▶ **TASK TO CARRY OUT**: Pictures are not part of the copy. Give again exactly the lines from the one with "Which pair of" to the one with "Are the texture", inclusive.

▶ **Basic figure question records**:
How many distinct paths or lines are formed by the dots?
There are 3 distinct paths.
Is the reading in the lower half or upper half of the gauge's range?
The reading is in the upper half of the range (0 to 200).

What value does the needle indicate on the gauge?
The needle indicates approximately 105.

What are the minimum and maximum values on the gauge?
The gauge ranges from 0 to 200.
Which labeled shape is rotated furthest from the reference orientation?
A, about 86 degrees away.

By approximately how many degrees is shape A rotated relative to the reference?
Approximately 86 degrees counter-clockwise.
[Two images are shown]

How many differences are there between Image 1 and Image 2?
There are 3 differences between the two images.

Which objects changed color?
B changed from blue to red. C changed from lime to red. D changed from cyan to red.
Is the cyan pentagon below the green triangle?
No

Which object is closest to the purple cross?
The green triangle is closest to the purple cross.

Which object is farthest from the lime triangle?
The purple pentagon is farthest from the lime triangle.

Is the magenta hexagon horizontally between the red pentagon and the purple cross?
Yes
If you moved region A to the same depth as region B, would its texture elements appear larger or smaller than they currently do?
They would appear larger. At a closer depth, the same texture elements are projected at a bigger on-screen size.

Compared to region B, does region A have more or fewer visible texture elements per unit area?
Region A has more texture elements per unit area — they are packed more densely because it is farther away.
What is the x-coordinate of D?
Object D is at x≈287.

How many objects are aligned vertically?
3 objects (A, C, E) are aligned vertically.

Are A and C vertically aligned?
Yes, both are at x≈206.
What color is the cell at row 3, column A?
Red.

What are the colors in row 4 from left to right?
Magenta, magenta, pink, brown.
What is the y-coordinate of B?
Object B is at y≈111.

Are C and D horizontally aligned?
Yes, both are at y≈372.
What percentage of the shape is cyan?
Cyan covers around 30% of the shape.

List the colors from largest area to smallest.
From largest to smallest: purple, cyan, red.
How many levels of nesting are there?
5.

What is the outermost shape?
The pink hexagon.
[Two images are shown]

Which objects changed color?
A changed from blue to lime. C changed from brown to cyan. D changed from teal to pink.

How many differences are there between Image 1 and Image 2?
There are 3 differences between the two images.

==

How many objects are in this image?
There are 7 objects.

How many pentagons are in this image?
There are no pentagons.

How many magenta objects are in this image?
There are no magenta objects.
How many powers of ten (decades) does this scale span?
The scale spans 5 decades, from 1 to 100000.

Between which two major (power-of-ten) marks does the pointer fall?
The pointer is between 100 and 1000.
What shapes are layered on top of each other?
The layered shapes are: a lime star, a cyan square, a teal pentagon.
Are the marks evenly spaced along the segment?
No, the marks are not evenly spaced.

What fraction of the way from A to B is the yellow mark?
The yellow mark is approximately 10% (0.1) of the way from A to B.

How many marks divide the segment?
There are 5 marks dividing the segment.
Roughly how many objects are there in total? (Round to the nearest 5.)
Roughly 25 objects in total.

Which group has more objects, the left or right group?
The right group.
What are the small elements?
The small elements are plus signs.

--

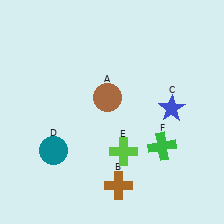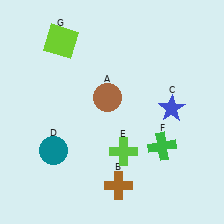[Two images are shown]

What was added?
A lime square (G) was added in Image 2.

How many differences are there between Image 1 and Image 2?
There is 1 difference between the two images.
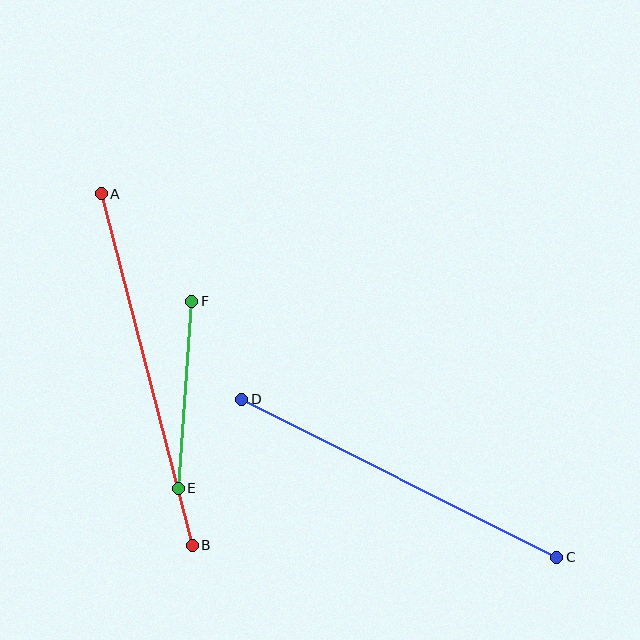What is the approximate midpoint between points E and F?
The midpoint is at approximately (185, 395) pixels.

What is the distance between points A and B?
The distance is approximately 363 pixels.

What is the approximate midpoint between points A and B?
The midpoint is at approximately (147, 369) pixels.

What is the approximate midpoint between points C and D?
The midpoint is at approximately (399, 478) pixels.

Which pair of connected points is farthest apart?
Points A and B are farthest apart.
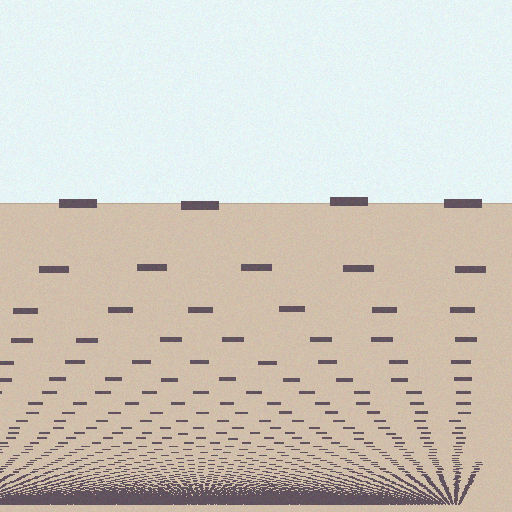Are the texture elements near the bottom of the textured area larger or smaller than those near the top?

▶ **WRITTEN RESPONSE**:
Which pair of connected points is farthest apart?
Points A and B are farthest apart.
Are the texture elements near the bottom of the textured area larger or smaller than those near the top?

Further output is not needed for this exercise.